#### EXTRACTED DATA
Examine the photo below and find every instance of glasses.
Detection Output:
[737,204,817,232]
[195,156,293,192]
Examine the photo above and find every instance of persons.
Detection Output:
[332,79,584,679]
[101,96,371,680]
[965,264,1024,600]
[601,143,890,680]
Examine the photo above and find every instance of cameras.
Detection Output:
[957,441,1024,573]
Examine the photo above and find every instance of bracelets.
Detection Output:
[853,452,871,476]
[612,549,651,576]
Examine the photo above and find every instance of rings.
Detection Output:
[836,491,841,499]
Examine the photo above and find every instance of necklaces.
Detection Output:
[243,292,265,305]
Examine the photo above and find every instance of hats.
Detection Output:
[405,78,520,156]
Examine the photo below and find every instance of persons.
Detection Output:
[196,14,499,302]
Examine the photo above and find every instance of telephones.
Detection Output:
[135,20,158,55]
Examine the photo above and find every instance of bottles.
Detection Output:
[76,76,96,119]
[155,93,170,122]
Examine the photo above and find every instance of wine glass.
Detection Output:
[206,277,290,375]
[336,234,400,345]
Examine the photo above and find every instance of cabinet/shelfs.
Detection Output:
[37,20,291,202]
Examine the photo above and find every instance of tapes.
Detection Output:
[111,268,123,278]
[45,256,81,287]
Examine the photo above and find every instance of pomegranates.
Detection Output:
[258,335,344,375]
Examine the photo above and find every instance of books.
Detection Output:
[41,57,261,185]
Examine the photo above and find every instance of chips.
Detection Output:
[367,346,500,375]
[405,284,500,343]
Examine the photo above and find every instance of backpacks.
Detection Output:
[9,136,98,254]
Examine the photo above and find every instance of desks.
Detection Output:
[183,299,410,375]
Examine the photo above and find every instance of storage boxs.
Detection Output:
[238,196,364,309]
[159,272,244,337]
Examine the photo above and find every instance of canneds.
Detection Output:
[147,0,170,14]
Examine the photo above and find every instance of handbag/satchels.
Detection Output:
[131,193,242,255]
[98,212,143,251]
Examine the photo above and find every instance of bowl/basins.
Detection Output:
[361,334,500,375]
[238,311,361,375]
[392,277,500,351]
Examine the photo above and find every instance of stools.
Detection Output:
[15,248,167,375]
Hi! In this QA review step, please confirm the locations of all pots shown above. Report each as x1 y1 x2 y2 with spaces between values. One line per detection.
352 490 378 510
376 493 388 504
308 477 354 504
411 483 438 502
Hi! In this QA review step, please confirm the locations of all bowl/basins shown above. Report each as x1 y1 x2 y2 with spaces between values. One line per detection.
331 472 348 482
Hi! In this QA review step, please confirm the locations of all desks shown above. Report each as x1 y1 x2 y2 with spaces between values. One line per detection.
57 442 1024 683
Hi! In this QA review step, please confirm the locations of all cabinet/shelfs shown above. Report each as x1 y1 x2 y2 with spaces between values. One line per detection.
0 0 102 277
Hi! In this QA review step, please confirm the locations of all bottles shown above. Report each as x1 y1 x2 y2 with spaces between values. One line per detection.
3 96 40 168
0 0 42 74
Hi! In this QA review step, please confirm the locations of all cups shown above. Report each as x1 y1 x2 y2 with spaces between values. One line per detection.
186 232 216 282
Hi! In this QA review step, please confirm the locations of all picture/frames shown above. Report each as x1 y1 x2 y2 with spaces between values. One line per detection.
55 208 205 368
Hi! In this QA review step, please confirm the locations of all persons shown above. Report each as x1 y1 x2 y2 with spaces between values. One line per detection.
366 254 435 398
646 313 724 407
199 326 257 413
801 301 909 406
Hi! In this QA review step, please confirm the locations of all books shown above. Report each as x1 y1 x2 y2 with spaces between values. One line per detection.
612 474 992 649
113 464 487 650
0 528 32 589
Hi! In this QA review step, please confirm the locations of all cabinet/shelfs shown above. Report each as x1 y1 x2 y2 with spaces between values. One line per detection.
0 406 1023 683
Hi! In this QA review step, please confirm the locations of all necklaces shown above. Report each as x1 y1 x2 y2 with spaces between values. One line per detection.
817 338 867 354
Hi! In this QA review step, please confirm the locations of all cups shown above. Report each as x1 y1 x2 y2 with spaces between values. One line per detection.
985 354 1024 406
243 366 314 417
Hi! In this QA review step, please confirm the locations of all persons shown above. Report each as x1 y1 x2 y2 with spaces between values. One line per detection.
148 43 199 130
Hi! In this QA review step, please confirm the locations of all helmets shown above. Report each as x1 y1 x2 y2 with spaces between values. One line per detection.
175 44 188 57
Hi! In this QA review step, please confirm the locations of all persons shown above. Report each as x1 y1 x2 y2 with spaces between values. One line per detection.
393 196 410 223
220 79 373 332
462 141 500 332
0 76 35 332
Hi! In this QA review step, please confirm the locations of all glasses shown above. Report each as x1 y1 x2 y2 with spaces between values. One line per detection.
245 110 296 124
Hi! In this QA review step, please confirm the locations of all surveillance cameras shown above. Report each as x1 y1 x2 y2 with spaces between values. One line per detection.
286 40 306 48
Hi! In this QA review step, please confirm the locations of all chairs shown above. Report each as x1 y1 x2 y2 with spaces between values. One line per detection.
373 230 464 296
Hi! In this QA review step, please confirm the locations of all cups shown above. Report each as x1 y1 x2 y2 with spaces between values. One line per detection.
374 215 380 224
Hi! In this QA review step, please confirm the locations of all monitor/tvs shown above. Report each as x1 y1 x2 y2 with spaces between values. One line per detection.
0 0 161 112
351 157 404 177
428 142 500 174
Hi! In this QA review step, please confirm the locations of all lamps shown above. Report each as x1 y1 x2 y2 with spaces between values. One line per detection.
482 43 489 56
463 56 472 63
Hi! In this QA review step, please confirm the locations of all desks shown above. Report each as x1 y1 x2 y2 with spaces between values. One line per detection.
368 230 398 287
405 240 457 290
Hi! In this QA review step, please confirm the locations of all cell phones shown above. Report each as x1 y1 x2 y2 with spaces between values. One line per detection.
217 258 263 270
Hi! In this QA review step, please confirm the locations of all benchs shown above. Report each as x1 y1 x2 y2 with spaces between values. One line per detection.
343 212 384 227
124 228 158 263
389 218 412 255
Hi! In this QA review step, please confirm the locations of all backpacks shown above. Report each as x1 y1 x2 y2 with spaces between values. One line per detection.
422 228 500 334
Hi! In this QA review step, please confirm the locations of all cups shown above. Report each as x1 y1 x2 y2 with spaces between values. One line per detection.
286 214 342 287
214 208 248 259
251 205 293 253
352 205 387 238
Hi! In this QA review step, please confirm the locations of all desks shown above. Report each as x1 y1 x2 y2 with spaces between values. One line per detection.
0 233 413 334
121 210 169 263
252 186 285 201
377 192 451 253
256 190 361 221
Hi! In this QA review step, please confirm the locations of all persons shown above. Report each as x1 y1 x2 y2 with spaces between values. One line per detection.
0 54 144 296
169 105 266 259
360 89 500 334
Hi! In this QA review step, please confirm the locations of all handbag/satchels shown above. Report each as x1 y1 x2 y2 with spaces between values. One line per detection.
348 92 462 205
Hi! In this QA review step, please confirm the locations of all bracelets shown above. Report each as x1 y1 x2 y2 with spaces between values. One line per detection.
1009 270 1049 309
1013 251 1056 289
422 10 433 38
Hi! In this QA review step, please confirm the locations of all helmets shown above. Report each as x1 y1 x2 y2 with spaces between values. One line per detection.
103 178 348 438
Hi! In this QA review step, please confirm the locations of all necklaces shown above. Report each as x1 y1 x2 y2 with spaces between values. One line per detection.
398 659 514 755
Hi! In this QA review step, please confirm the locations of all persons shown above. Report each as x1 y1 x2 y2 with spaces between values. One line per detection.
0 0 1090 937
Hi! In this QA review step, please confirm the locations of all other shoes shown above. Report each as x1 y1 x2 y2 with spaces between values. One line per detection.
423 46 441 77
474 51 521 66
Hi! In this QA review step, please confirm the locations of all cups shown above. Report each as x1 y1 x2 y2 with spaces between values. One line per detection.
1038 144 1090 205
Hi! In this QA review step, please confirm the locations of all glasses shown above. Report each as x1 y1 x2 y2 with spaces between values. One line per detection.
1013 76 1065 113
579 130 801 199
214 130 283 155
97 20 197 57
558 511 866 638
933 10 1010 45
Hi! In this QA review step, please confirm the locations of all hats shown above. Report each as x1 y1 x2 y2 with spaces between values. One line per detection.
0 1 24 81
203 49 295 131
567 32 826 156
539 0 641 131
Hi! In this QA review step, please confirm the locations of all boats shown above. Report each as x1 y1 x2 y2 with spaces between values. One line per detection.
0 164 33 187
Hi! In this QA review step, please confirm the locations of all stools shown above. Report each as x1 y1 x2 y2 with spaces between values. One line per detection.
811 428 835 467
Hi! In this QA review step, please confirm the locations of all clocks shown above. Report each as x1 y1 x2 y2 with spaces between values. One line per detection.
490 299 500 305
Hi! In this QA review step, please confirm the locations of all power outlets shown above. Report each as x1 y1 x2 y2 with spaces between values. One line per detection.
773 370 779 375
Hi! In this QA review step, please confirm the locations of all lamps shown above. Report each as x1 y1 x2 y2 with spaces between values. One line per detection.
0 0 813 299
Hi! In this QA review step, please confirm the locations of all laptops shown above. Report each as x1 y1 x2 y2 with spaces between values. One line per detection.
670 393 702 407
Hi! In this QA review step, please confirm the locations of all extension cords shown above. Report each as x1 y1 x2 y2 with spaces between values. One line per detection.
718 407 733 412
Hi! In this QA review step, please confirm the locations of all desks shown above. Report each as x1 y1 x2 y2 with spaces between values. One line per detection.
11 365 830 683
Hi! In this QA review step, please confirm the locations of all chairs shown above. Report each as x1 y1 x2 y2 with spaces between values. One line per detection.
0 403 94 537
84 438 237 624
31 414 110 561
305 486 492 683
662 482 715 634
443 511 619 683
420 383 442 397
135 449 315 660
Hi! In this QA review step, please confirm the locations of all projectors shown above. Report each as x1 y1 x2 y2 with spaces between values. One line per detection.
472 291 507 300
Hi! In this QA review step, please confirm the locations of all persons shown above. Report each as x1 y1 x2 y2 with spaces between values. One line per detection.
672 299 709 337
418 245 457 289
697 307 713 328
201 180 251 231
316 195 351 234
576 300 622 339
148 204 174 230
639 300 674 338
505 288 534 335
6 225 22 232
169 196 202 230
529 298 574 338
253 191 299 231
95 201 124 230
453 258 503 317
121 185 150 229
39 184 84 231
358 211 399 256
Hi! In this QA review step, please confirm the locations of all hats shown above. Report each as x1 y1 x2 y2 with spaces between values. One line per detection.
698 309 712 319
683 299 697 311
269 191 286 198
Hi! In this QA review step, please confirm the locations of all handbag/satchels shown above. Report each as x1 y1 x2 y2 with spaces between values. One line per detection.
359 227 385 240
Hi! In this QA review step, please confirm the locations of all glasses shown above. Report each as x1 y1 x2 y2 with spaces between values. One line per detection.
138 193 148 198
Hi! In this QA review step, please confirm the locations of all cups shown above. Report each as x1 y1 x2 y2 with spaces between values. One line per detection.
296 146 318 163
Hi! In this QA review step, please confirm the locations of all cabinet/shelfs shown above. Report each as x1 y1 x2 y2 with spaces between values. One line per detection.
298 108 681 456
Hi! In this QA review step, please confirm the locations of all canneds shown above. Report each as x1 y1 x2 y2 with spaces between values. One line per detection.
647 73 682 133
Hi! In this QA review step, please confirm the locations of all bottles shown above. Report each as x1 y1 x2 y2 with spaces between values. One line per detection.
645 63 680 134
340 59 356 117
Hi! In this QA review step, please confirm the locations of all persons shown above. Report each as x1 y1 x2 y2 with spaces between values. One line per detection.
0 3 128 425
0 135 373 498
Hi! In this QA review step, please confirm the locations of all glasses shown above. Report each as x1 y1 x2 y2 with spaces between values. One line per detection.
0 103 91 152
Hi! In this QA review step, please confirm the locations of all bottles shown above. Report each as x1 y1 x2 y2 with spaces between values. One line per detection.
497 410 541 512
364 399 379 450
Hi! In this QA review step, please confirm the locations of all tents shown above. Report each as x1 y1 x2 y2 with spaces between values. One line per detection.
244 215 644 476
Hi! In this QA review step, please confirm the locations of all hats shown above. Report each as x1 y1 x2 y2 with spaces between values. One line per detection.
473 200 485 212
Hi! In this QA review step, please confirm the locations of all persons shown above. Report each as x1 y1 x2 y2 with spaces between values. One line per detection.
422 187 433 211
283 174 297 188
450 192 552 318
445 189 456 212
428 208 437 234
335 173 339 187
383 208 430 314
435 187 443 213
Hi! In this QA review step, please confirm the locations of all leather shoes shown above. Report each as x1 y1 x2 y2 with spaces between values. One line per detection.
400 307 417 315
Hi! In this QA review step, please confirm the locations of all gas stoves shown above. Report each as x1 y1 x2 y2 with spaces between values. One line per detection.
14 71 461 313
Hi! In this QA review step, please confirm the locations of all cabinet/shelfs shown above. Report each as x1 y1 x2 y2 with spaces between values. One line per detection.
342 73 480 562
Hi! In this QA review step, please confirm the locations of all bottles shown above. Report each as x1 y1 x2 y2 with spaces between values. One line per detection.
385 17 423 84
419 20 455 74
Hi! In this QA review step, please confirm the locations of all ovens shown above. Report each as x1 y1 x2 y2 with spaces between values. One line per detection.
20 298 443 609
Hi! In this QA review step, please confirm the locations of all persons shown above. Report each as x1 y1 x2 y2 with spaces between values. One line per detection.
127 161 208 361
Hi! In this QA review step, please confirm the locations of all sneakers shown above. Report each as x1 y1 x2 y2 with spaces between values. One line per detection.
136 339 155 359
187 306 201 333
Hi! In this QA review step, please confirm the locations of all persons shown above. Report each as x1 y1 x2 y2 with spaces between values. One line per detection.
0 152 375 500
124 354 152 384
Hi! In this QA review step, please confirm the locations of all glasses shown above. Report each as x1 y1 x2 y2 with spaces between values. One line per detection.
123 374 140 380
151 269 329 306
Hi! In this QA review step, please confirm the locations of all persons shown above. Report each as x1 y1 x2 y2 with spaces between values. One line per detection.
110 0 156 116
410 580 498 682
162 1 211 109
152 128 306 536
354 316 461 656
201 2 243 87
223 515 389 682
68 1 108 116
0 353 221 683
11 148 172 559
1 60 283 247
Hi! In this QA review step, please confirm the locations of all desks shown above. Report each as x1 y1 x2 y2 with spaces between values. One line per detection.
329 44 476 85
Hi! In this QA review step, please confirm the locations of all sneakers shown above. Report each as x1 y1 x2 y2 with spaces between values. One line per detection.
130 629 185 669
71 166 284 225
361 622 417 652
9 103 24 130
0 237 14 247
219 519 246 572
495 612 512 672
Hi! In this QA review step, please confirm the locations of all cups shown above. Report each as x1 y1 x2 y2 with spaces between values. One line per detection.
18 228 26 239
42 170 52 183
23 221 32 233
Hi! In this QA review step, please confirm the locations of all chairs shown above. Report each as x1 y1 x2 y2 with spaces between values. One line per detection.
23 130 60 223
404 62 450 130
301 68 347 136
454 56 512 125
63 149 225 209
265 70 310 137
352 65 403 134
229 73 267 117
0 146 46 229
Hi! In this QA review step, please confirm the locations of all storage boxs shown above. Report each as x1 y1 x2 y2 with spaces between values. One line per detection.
########
* [AIM OF THE TASK]
Format the records from the line with "of all projectors" up to and including the line with "0 103 91 152" as a two-column CSV with the header instruction,boxes. Give one row per record, putting its text and its answer each in a single quoted field, with line breaks replaced by spaces.

* [ANSWER FOR THE TASK]
instruction,boxes
"Hi! In this QA review step, please confirm the locations of all projectors shown above. Report each as x1 y1 x2 y2 with spaces between values. One line per detection.","472 291 507 300"
"Hi! In this QA review step, please confirm the locations of all persons shown above. Report each as x1 y1 x2 y2 with spaces between values. One line per detection.","672 299 709 337 418 245 457 289 697 307 713 328 201 180 251 231 316 195 351 234 576 300 622 339 148 204 174 230 639 300 674 338 505 288 534 335 6 225 22 232 169 196 202 230 529 298 574 338 253 191 299 231 95 201 124 230 453 258 503 317 121 185 150 229 39 184 84 231 358 211 399 256"
"Hi! In this QA review step, please confirm the locations of all hats shown above. Report each as x1 y1 x2 y2 with spaces between values. One line per detection.","698 309 712 319 683 299 697 311 269 191 286 198"
"Hi! In this QA review step, please confirm the locations of all handbag/satchels shown above. Report each as x1 y1 x2 y2 with spaces between values. One line per detection.","359 227 385 240"
"Hi! In this QA review step, please confirm the locations of all glasses shown above. Report each as x1 y1 x2 y2 with spaces between values. One line per detection.","138 193 148 198"
"Hi! In this QA review step, please confirm the locations of all cups shown above. Report each as x1 y1 x2 y2 with spaces between values. One line per detection.","296 146 318 163"
"Hi! In this QA review step, please confirm the locations of all cabinet/shelfs shown above. Report each as x1 y1 x2 y2 with spaces between values. One line per detection.","298 108 681 456"
"Hi! In this QA review step, please confirm the locations of all canneds shown above. Report each as x1 y1 x2 y2 with spaces between values. One line per detection.","647 73 682 133"
"Hi! In this QA review step, please confirm the locations of all bottles shown above. Report each as x1 y1 x2 y2 with spaces between values. One line per detection.","645 63 680 134 340 59 356 117"
"Hi! In this QA review step, please confirm the locations of all persons shown above. Report each as x1 y1 x2 y2 with spaces between values. One line per detection.","0 3 128 425 0 135 373 498"
"Hi! In this QA review step, please confirm the locations of all glasses shown above. Report each as x1 y1 x2 y2 with spaces between values. One line per detection.","0 103 91 152"